> **What you have to do**
Locate "What changed about the brown cross (G)?" in the listing. Transcribe the line that contains it and every line that follows, through the last, omitting all pictures.

Some records
────────────────────────────────────────
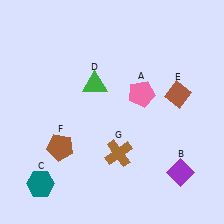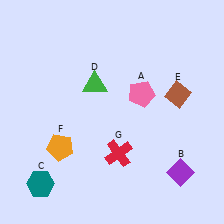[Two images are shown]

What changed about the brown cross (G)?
In Image 1, G is brown. In Image 2, it changed to red.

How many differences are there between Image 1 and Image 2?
There are 2 differences between the two images.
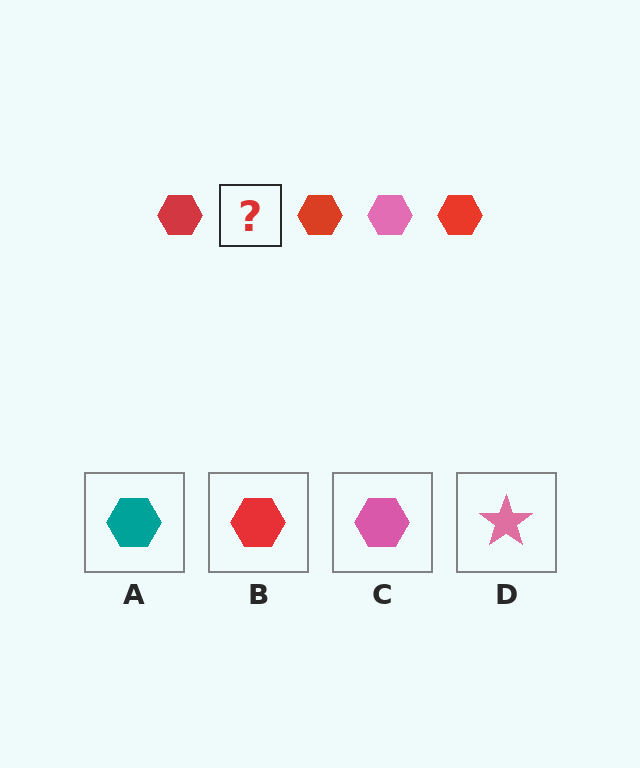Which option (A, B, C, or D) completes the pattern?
C.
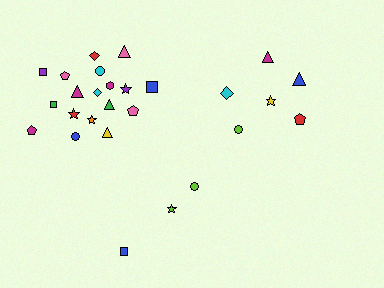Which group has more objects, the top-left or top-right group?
The top-left group.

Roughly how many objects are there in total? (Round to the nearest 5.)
Roughly 25 objects in total.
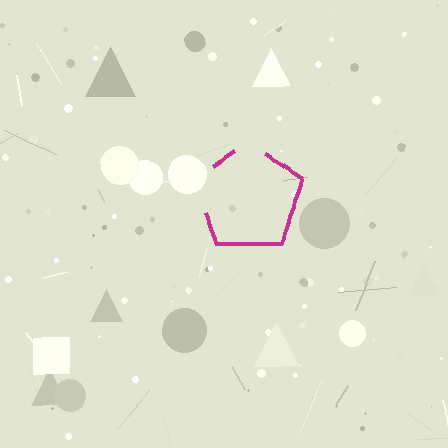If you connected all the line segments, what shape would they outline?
They would outline a pentagon.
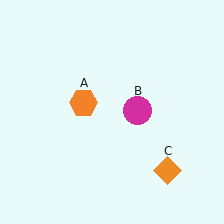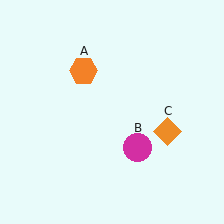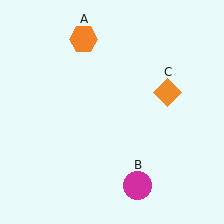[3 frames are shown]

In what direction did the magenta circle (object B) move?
The magenta circle (object B) moved down.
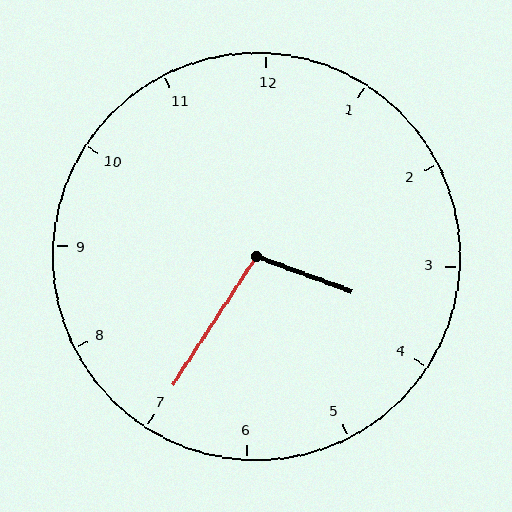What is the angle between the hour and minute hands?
Approximately 102 degrees.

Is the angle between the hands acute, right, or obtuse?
It is obtuse.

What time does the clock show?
3:35.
────────────────────────────────────────
> **The answer**
What changed about the brown cross (G)?
In Image 1, G is brown. In Image 2, it changed to red.

How many differences are there between Image 1 and Image 2?
There are 2 differences between the two images.
Which option (A, B, C, or D) completes the pattern?
C.
Which group has more objects, the top-left or top-right group?
The top-left group.

Roughly how many objects are there in total? (Round to the nearest 5.)
Roughly 25 objects in total.
If you connected all the line segments, what shape would they outline?
They would outline a pentagon.
[3 frames are shown]

In what direction did the magenta circle (object B) move?
The magenta circle (object B) moved down.
What is the angle between the hour and minute hands?
Approximately 102 degrees.

Is the angle between the hands acute, right, or obtuse?
It is obtuse.

What time does the clock show?
3:35.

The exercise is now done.